Stated exercise - Each line below must be set down exactly; omit any image you find.
*** Task material ***
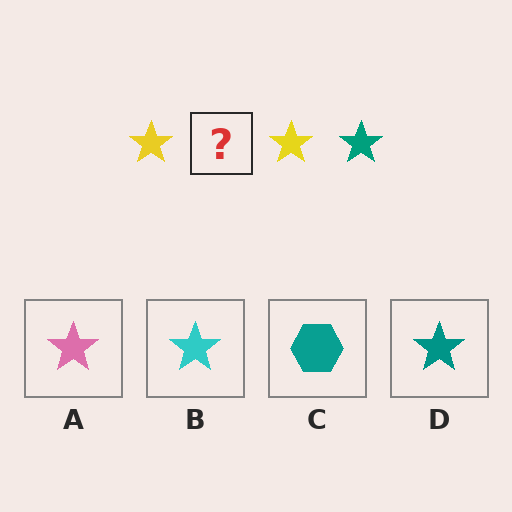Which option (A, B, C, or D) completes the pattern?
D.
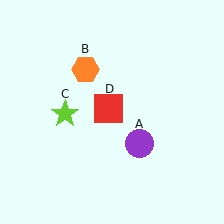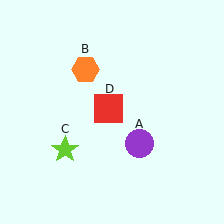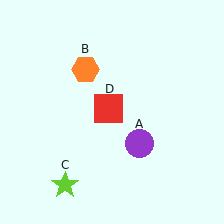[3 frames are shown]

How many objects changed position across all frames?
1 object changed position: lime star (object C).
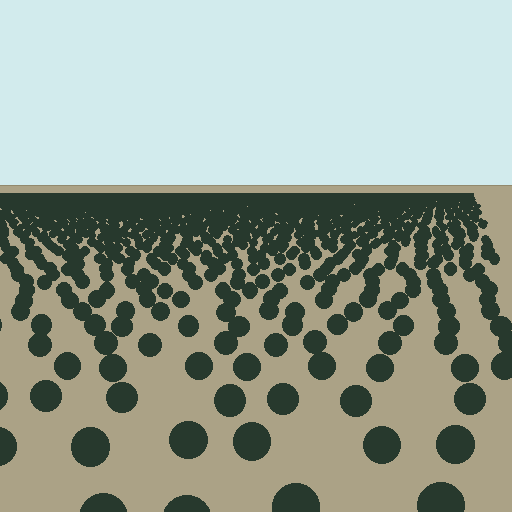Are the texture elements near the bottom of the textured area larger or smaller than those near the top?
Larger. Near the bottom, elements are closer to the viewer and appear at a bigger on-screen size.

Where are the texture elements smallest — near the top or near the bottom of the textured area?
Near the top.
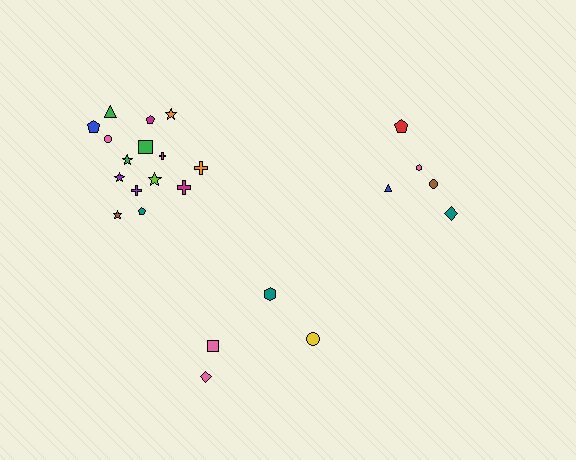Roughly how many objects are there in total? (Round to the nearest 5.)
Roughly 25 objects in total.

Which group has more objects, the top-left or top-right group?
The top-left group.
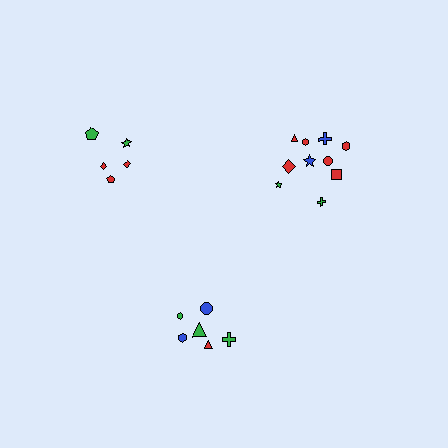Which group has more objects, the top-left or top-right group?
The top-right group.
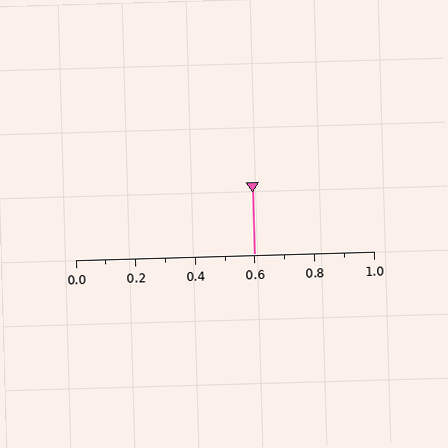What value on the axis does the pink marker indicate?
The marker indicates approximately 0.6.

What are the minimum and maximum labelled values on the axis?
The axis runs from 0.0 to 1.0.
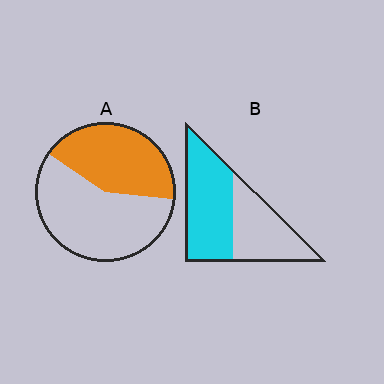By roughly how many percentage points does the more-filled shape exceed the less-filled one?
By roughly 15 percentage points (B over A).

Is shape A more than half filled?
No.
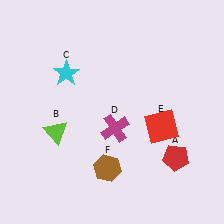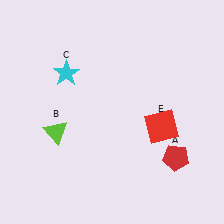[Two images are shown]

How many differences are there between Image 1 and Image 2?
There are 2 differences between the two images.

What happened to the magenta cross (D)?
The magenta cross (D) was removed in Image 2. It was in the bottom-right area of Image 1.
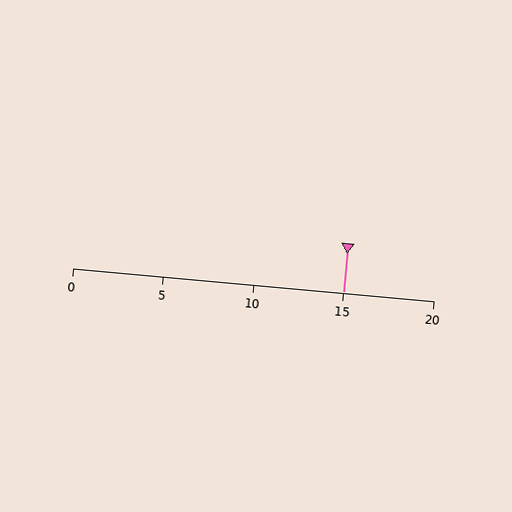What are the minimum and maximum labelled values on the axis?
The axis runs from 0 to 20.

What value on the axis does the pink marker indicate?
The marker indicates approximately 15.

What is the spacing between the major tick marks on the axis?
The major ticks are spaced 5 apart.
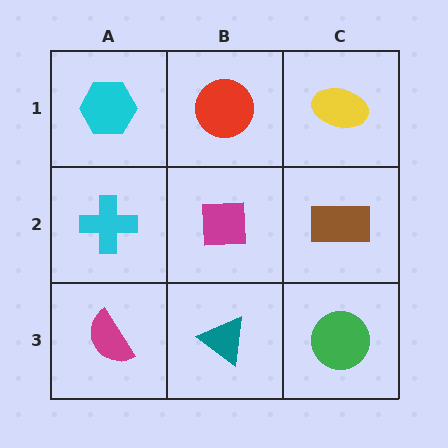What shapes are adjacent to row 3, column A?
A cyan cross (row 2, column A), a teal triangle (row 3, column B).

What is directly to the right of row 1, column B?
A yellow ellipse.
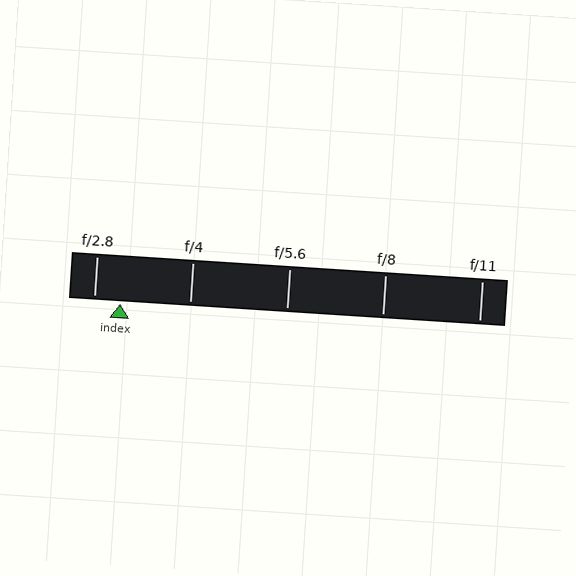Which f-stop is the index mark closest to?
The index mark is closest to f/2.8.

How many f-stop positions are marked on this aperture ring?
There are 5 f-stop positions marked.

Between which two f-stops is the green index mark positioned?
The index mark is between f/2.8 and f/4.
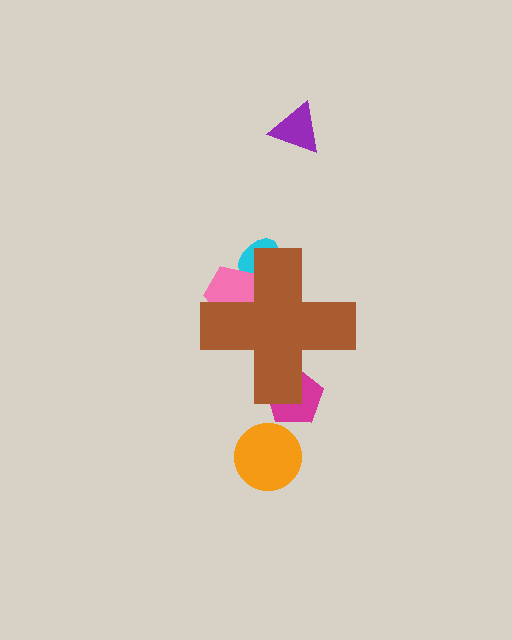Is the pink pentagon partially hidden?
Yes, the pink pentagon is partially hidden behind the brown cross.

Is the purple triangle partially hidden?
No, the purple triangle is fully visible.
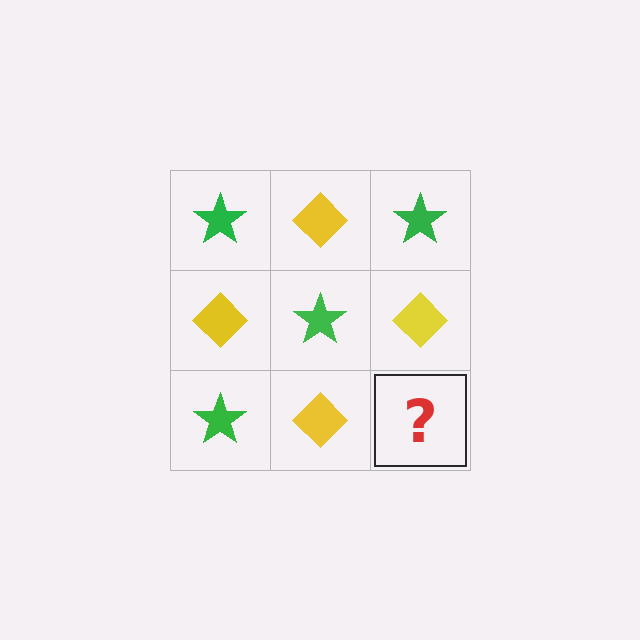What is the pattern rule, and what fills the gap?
***
Answer for the task -
Which option (A, B, C, or D) completes the pattern?
D.
[3 frames are shown]

How many objects changed position across all frames?
1 object changed position: lime star (object C).
Are the texture elements near the bottom of the textured area larger or smaller than those near the top?
Larger. Near the bottom, elements are closer to the viewer and appear at a bigger on-screen size.

Where are the texture elements smallest — near the top or near the bottom of the textured area?
Near the top.
Roughly how many objects are there in total? (Round to the nearest 5.)
Roughly 25 objects in total.

Which group has more objects, the top-left or top-right group?
The top-left group.
Which group has more objects, the top-left or top-right group?
The top-right group.
What value on the axis does the pink marker indicate?
The marker indicates approximately 0.6.

What are the minimum and maximum labelled values on the axis?
The axis runs from 0.0 to 1.0.
By roughly how many percentage points does the more-filled shape exceed the less-filled one?
By roughly 15 percentage points (B over A).

Is shape A more than half filled?
No.
[Two images are shown]

How many differences are there between Image 1 and Image 2?
There are 2 differences between the two images.

What happened to the magenta cross (D)?
The magenta cross (D) was removed in Image 2. It was in the bottom-right area of Image 1.
What are the minimum and maximum labelled values on the axis?
The axis runs from 0 to 20.

What value on the axis does the pink marker indicate?
The marker indicates approximately 15.

What is the spacing between the major tick marks on the axis?
The major ticks are spaced 5 apart.
What shapes are adjacent to row 3, column A?
A cyan cross (row 2, column A), a teal triangle (row 3, column B).

What is directly to the right of row 1, column B?
A yellow ellipse.
Which f-stop is the index mark closest to?
The index mark is closest to f/2.8.

How many f-stop positions are marked on this aperture ring?
There are 5 f-stop positions marked.

Between which two f-stops is the green index mark positioned?
The index mark is between f/2.8 and f/4.
Is the pink pentagon partially hidden?
Yes, the pink pentagon is partially hidden behind the brown cross.

Is the purple triangle partially hidden?
No, the purple triangle is fully visible.
What is the pattern rule, and what fills the gap?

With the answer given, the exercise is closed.